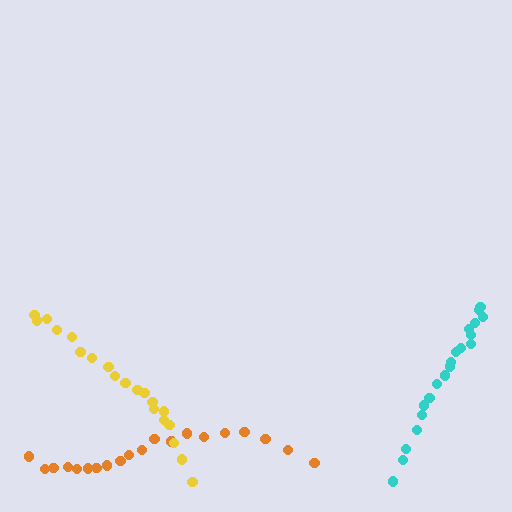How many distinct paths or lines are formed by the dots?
There are 3 distinct paths.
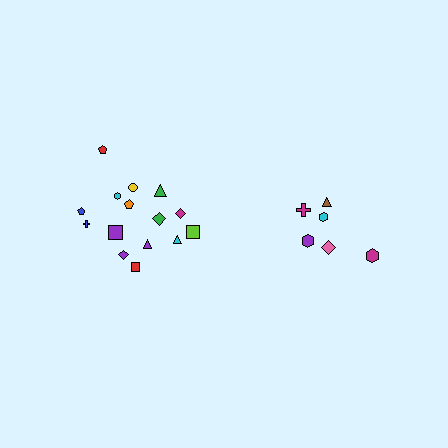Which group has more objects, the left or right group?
The left group.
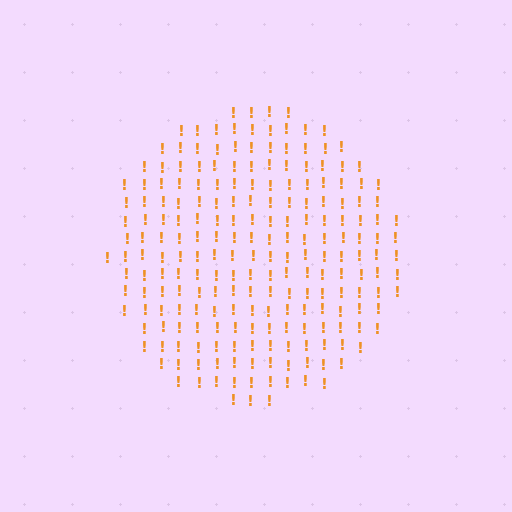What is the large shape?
The large shape is a circle.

### What is expected
Quote every record above exactly, omitting any pictures they contain.

### The reply
How many distinct paths or lines are formed by the dots?
There are 3 distinct paths.
Which group has more objects, the left or right group?
The left group.
What is the large shape?
The large shape is a circle.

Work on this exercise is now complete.